- **Problem to work on**
Extract, word for word, each line from the line holding "What is the size" through the end of the records. Omit every picture.

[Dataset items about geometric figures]

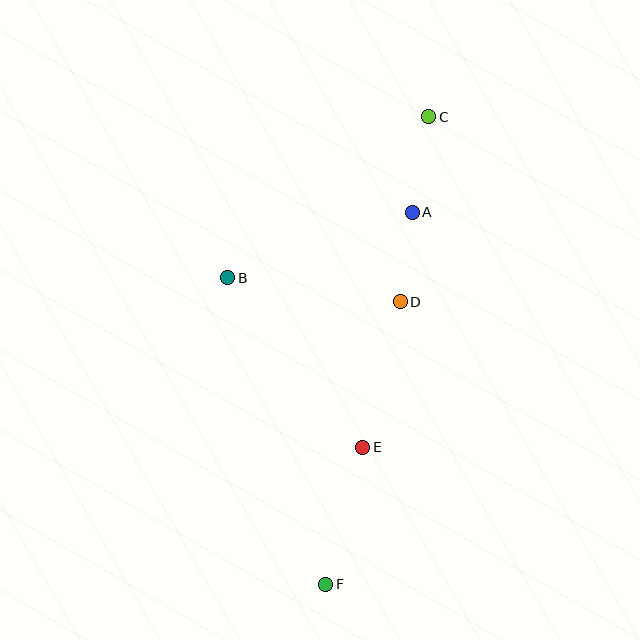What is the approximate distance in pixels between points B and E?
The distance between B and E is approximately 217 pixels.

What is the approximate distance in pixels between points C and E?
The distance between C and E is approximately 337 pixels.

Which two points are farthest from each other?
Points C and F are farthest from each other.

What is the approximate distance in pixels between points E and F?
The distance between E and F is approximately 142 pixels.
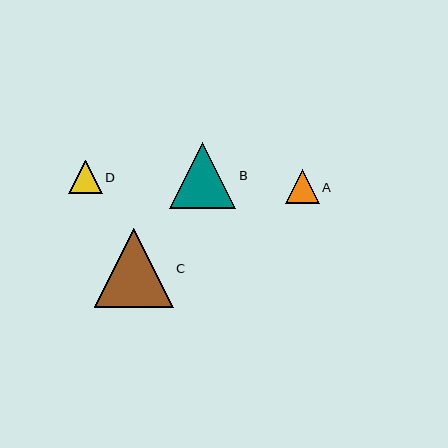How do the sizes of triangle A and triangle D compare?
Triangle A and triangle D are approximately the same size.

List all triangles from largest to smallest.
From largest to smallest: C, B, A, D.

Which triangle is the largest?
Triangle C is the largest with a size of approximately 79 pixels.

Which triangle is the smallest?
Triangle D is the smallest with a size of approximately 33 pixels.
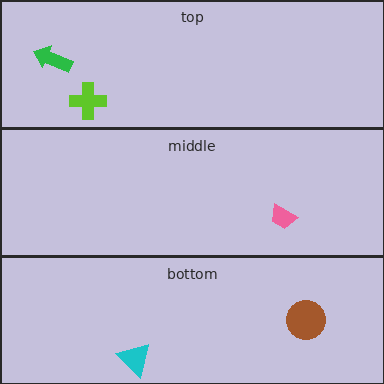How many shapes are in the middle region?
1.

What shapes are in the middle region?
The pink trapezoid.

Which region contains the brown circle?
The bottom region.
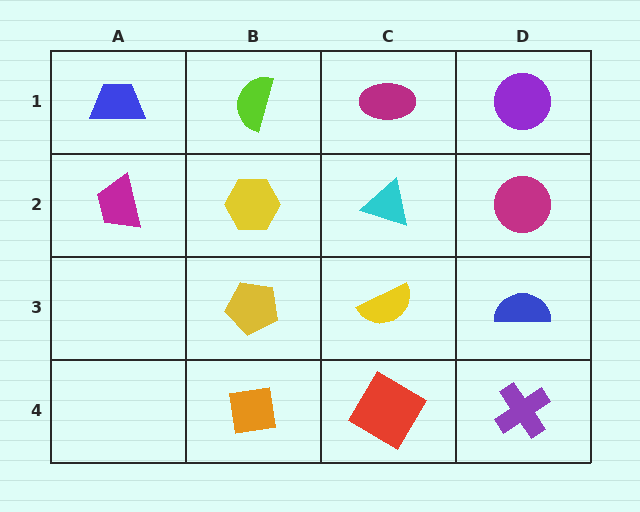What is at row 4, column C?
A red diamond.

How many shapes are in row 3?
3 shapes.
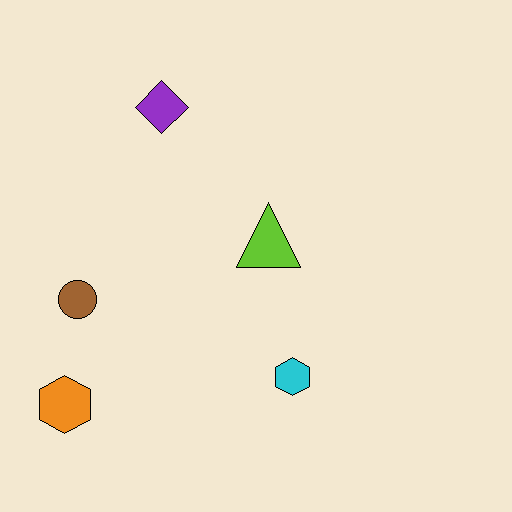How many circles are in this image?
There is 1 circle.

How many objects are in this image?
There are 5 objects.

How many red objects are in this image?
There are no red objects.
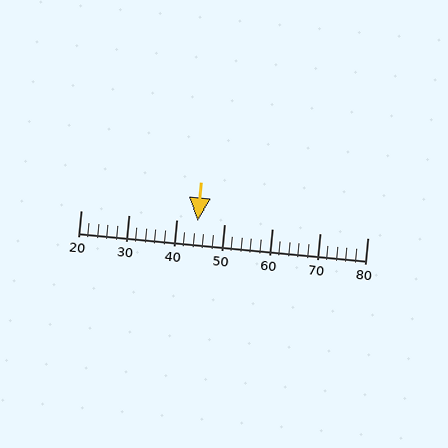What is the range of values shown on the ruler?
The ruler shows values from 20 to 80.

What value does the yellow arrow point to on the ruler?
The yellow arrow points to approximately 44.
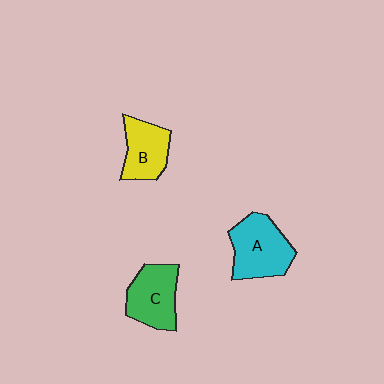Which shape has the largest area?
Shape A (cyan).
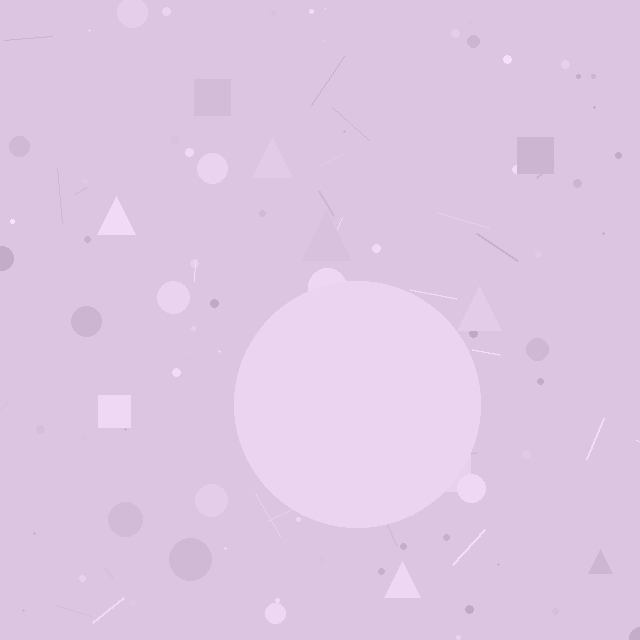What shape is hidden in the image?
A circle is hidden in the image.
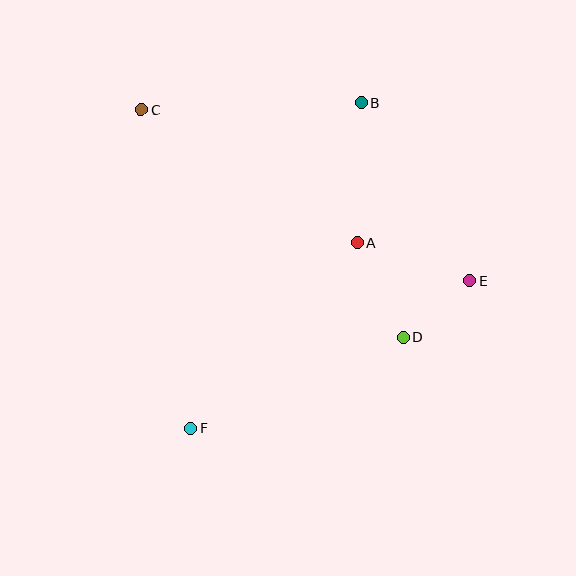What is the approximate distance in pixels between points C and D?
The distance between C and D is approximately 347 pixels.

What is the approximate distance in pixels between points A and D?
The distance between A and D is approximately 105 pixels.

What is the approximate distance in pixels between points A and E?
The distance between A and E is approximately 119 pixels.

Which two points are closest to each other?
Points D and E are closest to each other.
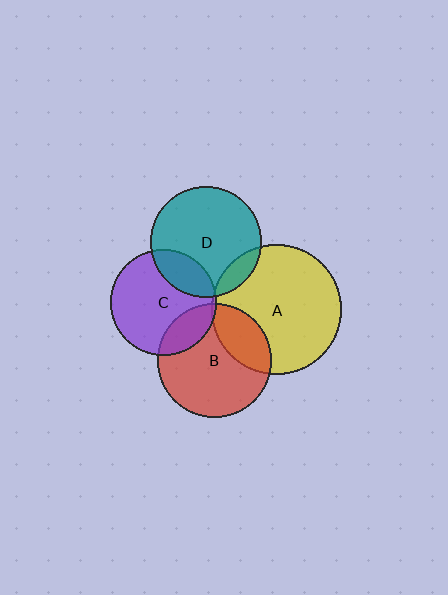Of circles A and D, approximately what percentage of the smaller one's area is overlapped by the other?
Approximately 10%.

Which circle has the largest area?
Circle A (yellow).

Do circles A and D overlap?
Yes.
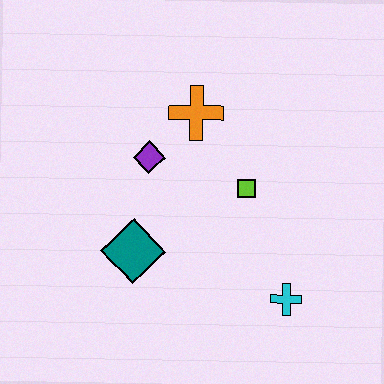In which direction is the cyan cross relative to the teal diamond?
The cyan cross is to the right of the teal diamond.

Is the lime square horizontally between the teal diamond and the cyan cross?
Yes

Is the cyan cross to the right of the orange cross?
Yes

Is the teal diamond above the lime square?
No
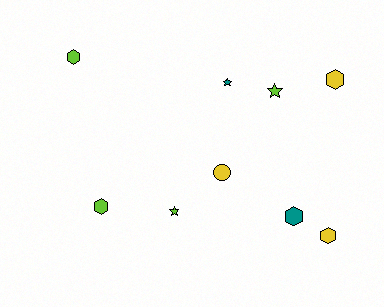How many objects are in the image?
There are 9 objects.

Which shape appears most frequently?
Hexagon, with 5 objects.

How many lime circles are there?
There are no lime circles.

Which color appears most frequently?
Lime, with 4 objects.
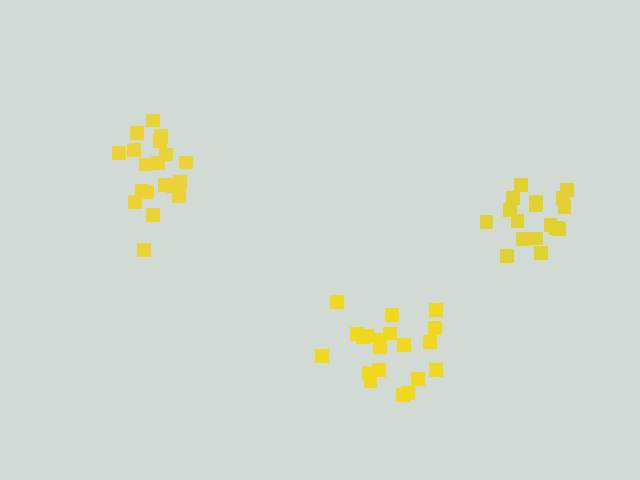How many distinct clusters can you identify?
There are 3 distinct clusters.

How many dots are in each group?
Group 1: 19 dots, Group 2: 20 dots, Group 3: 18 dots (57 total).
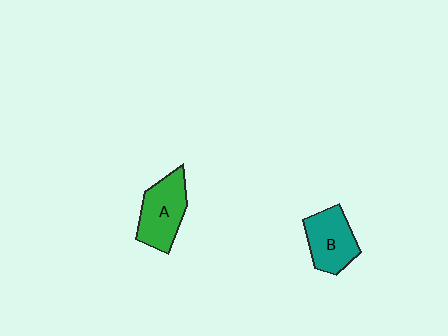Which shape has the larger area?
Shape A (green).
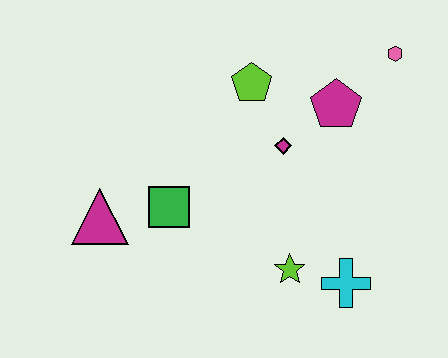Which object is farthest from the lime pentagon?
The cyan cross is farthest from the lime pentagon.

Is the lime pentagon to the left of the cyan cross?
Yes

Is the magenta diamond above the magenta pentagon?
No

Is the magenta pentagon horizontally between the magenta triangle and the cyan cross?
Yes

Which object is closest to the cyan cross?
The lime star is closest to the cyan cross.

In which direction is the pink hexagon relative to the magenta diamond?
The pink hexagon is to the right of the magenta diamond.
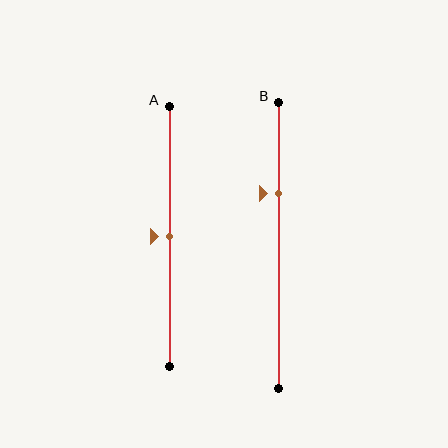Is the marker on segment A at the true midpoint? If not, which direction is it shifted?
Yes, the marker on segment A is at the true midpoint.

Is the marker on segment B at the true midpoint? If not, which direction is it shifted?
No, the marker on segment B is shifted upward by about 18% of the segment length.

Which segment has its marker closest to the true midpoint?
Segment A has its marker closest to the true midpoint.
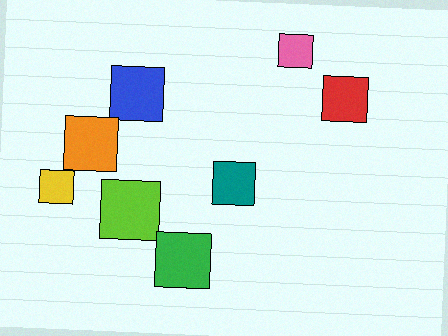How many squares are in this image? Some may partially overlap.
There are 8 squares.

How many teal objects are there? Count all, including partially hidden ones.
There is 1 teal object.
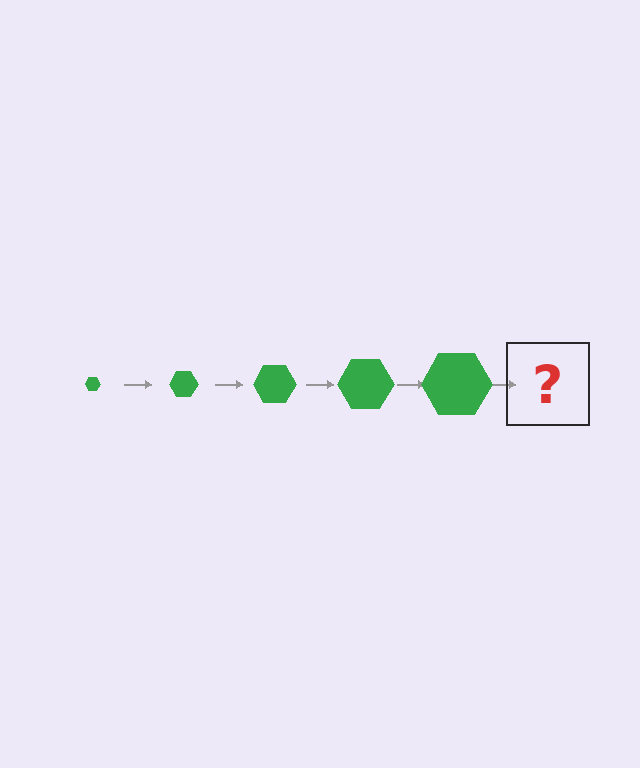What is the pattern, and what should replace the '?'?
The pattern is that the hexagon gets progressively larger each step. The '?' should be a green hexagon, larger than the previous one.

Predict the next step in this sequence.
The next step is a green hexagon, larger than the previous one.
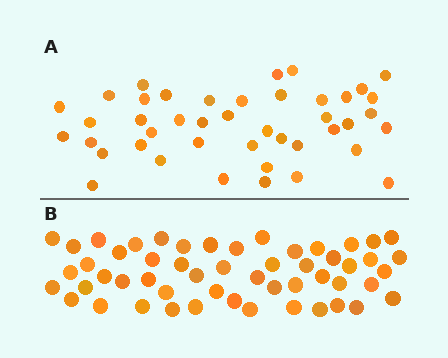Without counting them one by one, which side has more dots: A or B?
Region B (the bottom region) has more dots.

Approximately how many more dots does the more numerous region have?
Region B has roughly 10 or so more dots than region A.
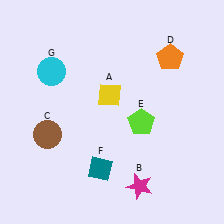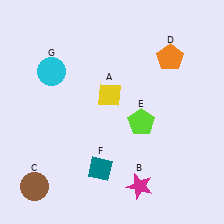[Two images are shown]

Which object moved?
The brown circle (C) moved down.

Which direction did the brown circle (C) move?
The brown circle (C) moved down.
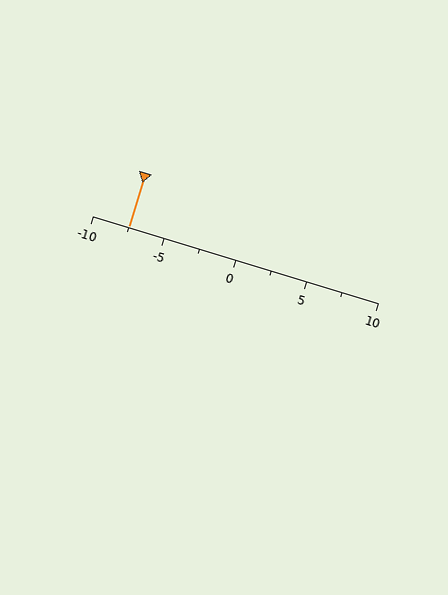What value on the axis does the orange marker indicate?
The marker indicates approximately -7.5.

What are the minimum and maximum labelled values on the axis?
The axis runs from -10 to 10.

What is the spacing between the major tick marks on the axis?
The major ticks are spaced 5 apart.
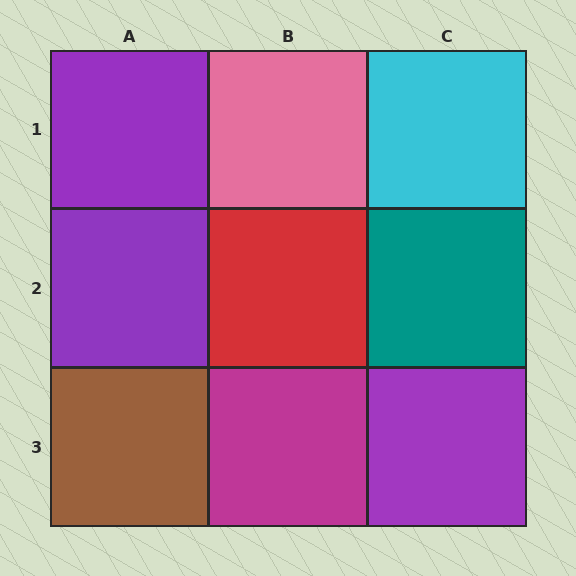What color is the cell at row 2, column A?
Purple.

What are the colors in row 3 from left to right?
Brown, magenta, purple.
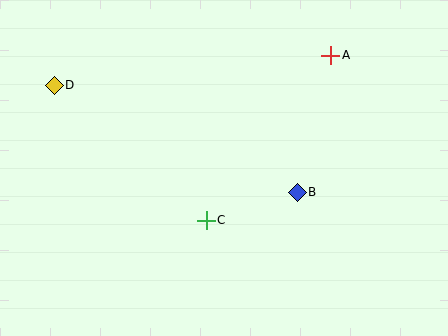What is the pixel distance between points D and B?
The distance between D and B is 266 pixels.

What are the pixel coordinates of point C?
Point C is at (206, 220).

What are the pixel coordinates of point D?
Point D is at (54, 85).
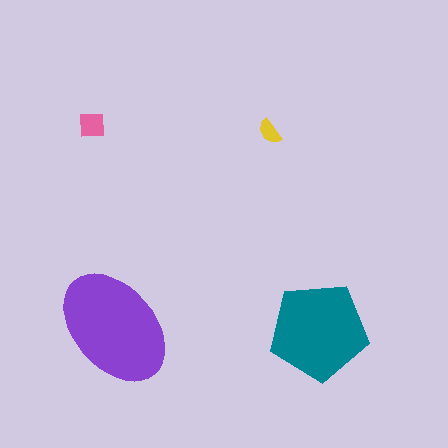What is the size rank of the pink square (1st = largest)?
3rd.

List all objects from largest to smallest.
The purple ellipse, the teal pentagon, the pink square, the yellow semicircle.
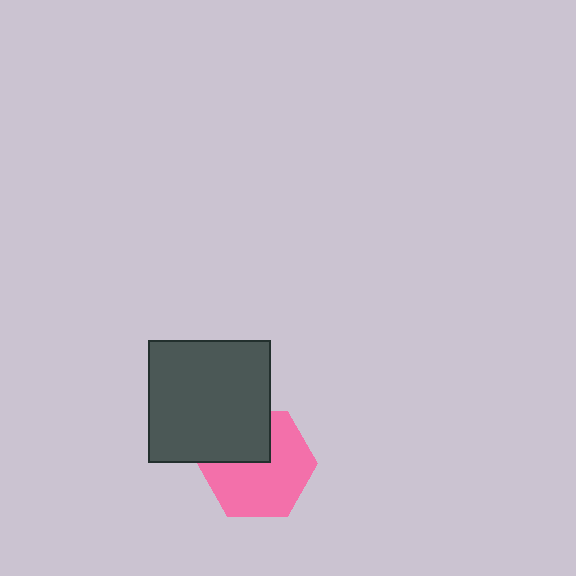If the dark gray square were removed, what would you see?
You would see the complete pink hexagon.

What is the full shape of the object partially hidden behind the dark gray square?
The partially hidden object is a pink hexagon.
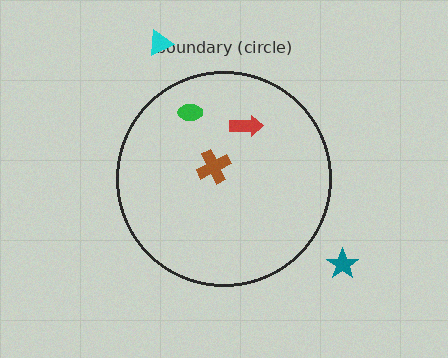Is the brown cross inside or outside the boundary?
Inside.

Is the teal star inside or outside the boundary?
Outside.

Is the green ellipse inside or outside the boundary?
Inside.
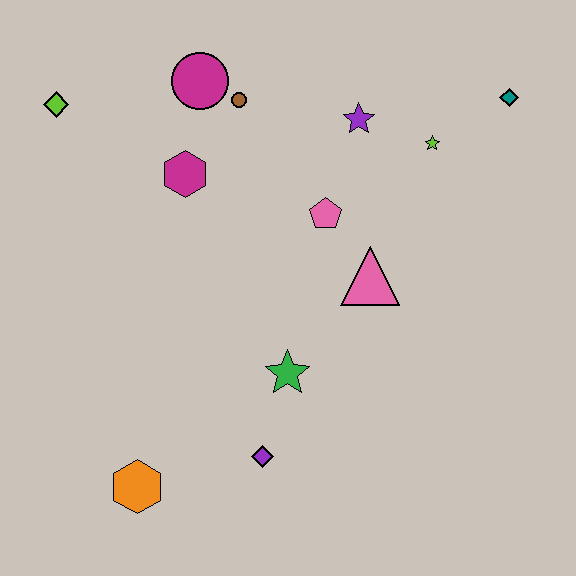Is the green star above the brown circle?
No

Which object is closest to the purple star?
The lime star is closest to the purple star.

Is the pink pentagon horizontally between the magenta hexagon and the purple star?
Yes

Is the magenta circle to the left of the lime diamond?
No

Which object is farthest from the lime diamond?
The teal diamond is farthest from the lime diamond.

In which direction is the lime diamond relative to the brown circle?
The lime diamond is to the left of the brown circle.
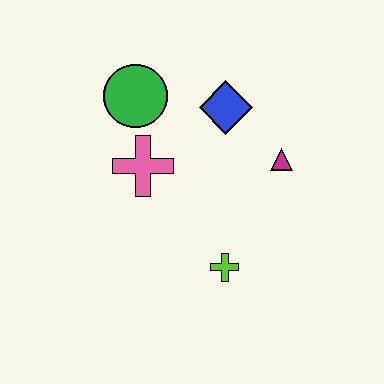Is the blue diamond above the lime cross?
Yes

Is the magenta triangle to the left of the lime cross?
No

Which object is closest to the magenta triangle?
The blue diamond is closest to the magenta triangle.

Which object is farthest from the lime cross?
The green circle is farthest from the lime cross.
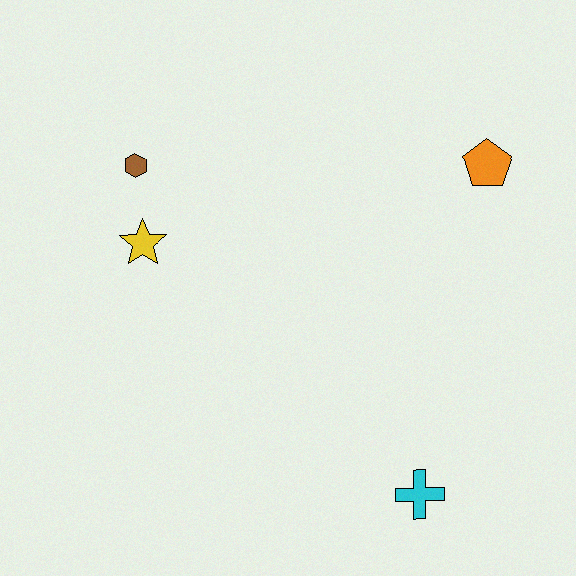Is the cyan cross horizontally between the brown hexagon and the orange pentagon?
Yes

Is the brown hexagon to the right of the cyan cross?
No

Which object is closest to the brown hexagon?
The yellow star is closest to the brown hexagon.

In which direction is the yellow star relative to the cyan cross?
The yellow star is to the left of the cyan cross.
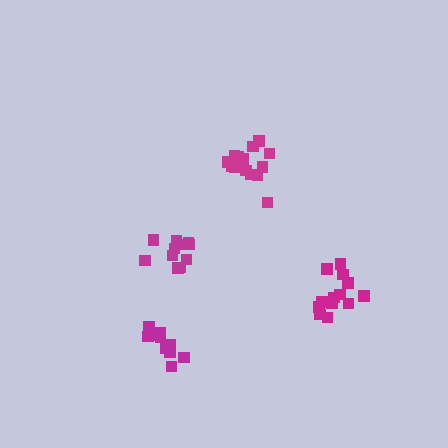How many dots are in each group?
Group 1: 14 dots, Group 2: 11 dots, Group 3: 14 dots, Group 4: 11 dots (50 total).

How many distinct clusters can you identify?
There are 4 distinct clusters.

- **Full output**
What is the size rank of the pink square (1st = largest)?
3rd.

List all objects from largest to smallest.
The purple ellipse, the teal pentagon, the pink square, the yellow semicircle.
If the dark gray square were removed, what would you see?
You would see the complete pink hexagon.

What is the full shape of the object partially hidden behind the dark gray square?
The partially hidden object is a pink hexagon.
Is the brown cross inside or outside the boundary?
Inside.

Is the teal star inside or outside the boundary?
Outside.

Is the green ellipse inside or outside the boundary?
Inside.
Is the green star above the brown circle?
No

Which object is closest to the purple star?
The lime star is closest to the purple star.

Is the pink pentagon horizontally between the magenta hexagon and the purple star?
Yes

Is the magenta circle to the left of the lime diamond?
No

Which object is farthest from the lime diamond?
The teal diamond is farthest from the lime diamond.

In which direction is the lime diamond relative to the brown circle?
The lime diamond is to the left of the brown circle.
Is the blue diamond above the lime cross?
Yes

Is the magenta triangle to the left of the lime cross?
No

Which object is closest to the magenta triangle?
The blue diamond is closest to the magenta triangle.

Which object is farthest from the lime cross?
The green circle is farthest from the lime cross.
Is the cyan cross horizontally between the brown hexagon and the orange pentagon?
Yes

Is the brown hexagon to the right of the cyan cross?
No

Which object is closest to the brown hexagon?
The yellow star is closest to the brown hexagon.

In which direction is the yellow star relative to the cyan cross?
The yellow star is to the left of the cyan cross.
How many dots are in each group?
Group 1: 14 dots, Group 2: 11 dots, Group 3: 14 dots, Group 4: 11 dots (50 total).

How many distinct clusters can you identify?
There are 4 distinct clusters.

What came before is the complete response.